Task requirements: Write the records below out in full, character for character, with no pictures.

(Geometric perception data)
— Start —
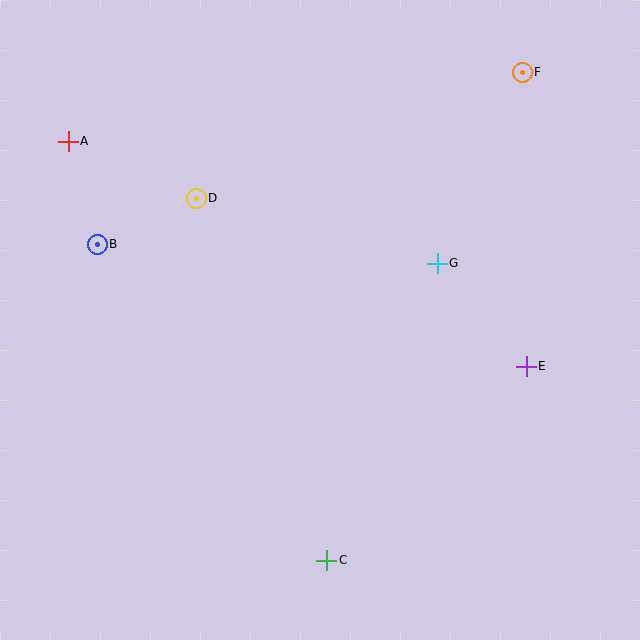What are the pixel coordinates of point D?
Point D is at (196, 198).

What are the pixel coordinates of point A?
Point A is at (68, 141).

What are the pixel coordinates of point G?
Point G is at (437, 263).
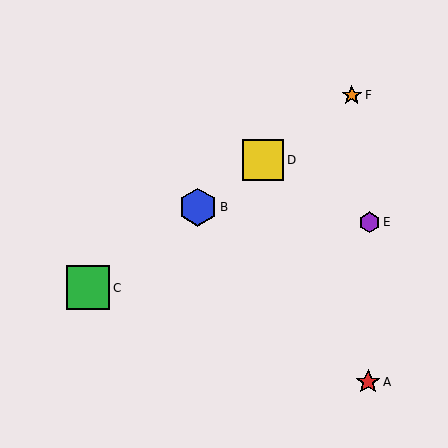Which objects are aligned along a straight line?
Objects B, C, D, F are aligned along a straight line.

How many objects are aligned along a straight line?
4 objects (B, C, D, F) are aligned along a straight line.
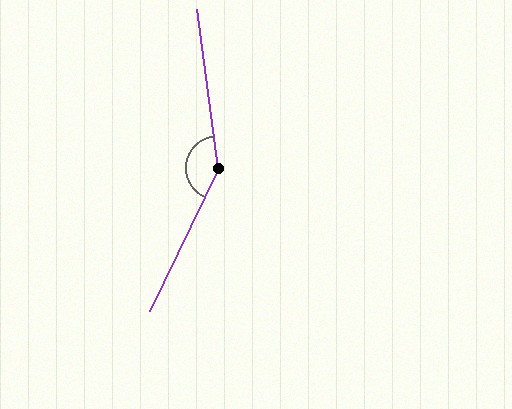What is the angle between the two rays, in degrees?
Approximately 147 degrees.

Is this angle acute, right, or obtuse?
It is obtuse.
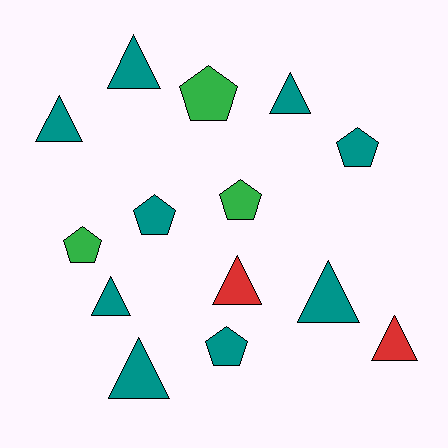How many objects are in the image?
There are 14 objects.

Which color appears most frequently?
Teal, with 9 objects.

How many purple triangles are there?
There are no purple triangles.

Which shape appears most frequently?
Triangle, with 8 objects.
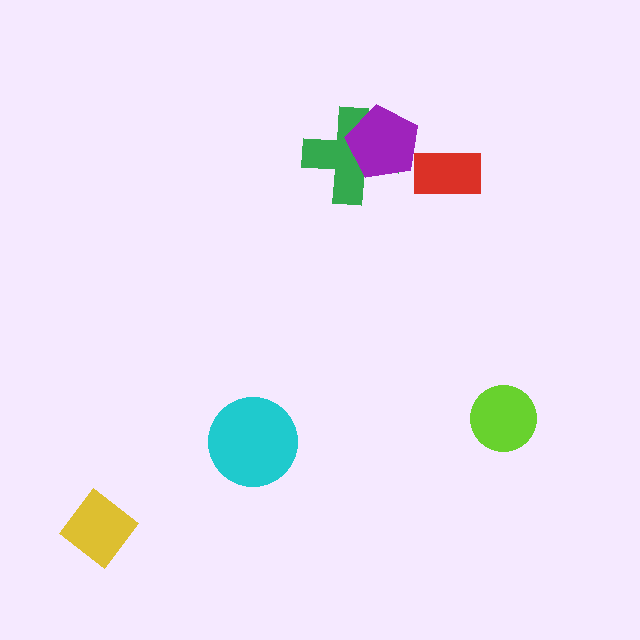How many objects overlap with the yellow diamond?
0 objects overlap with the yellow diamond.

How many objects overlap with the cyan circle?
0 objects overlap with the cyan circle.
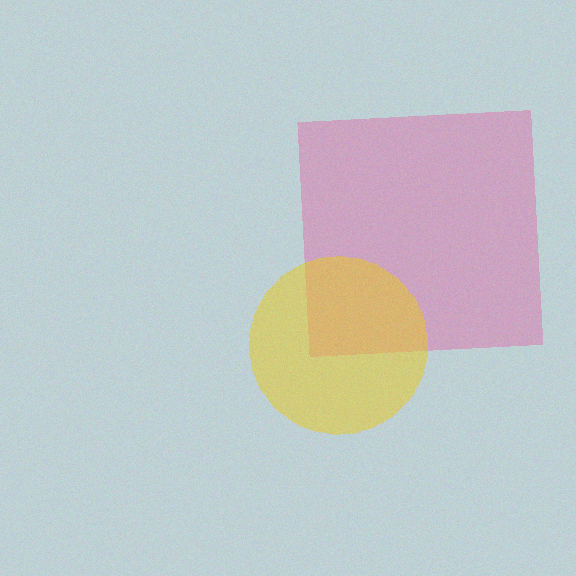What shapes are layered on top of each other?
The layered shapes are: a pink square, a yellow circle.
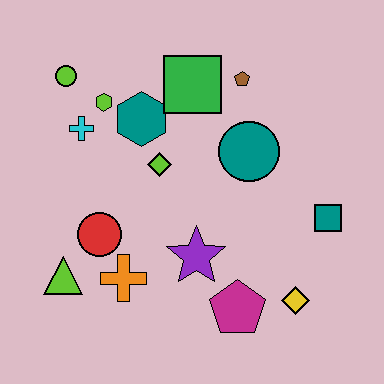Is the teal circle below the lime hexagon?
Yes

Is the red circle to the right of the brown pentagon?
No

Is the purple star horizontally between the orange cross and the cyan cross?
No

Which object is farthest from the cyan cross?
The yellow diamond is farthest from the cyan cross.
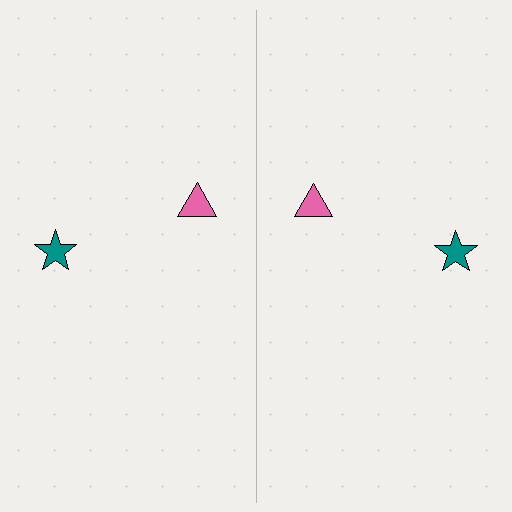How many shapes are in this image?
There are 4 shapes in this image.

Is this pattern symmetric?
Yes, this pattern has bilateral (reflection) symmetry.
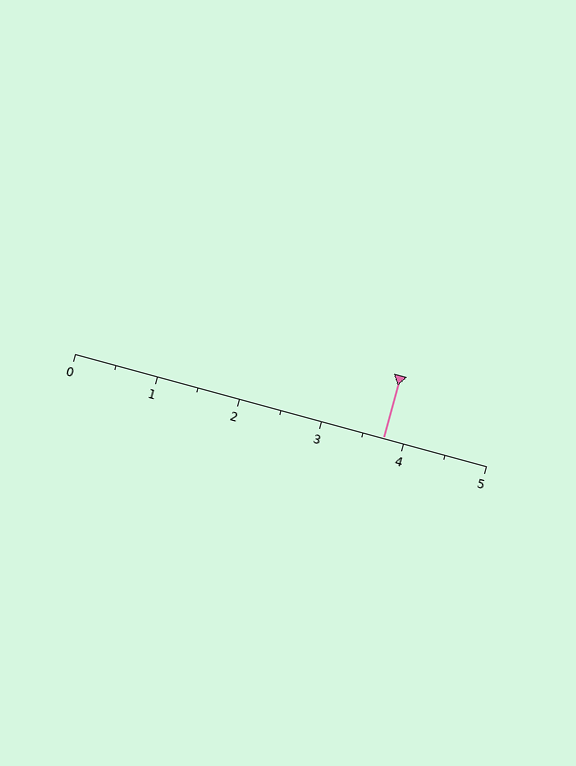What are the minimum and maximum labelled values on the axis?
The axis runs from 0 to 5.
— End —
Answer to the exercise:
What are the pixel coordinates of point D?
Point D is at (196, 198).

What are the pixel coordinates of point A?
Point A is at (68, 141).

What are the pixel coordinates of point G?
Point G is at (437, 263).
Which objects are aligned along a straight line?
Objects B, C, D, F are aligned along a straight line.

How many objects are aligned along a straight line?
4 objects (B, C, D, F) are aligned along a straight line.
What is the angle between the two rays, in degrees?
Approximately 147 degrees.

Is this angle acute, right, or obtuse?
It is obtuse.
How many objects are in the image?
There are 14 objects.

Which color appears most frequently?
Teal, with 9 objects.

How many purple triangles are there?
There are no purple triangles.

Which shape appears most frequently?
Triangle, with 8 objects.
How many objects overlap with the yellow diamond?
0 objects overlap with the yellow diamond.

How many objects overlap with the cyan circle?
0 objects overlap with the cyan circle.
What shapes are layered on top of each other?
The layered shapes are: a pink square, a yellow circle.
Is the teal circle below the lime hexagon?
Yes

Is the red circle to the right of the brown pentagon?
No

Is the purple star horizontally between the orange cross and the cyan cross?
No

Which object is farthest from the cyan cross?
The yellow diamond is farthest from the cyan cross.
How many shapes are in this image?
There are 4 shapes in this image.

Is this pattern symmetric?
Yes, this pattern has bilateral (reflection) symmetry.
What are the minimum and maximum labelled values on the axis?
The axis runs from 0 to 5.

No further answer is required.